> [What the task requires] Starting at the line that holds "Where are the elements more densely packed?", quote every line through the end of the records, both boundary lines included. Omit the pictures.

> [Provided data]
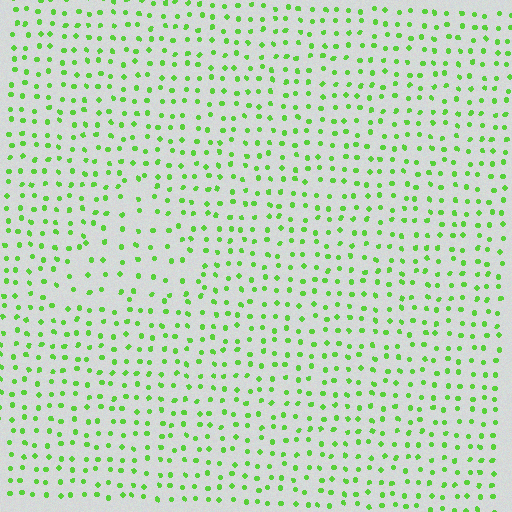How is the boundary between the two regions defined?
The boundary is defined by a change in element density (approximately 1.7x ratio). All elements are the same color, size, and shape.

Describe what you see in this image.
The image contains small lime elements arranged at two different densities. A triangle-shaped region is visible where the elements are less densely packed than the surrounding area.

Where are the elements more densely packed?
The elements are more densely packed outside the triangle boundary.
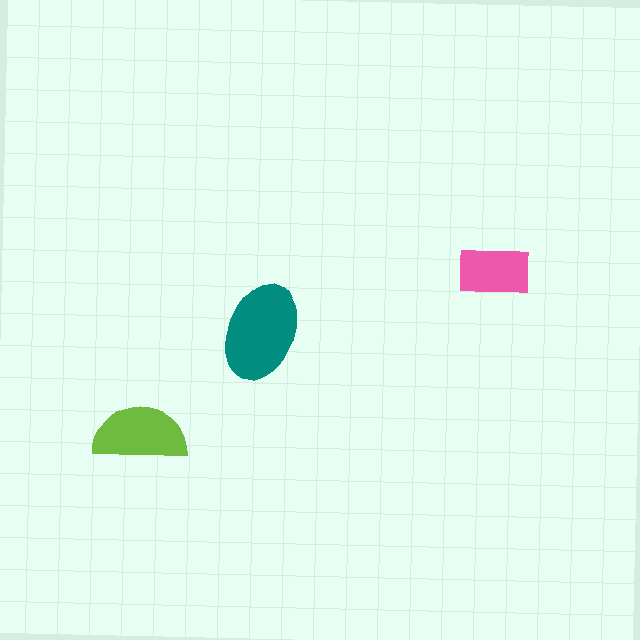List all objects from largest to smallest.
The teal ellipse, the lime semicircle, the pink rectangle.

> [Result of this task]
Where are the elements more densely packed?
The elements are more densely packed outside the triangle boundary.
List all objects from largest to smallest.
The teal ellipse, the lime semicircle, the pink rectangle.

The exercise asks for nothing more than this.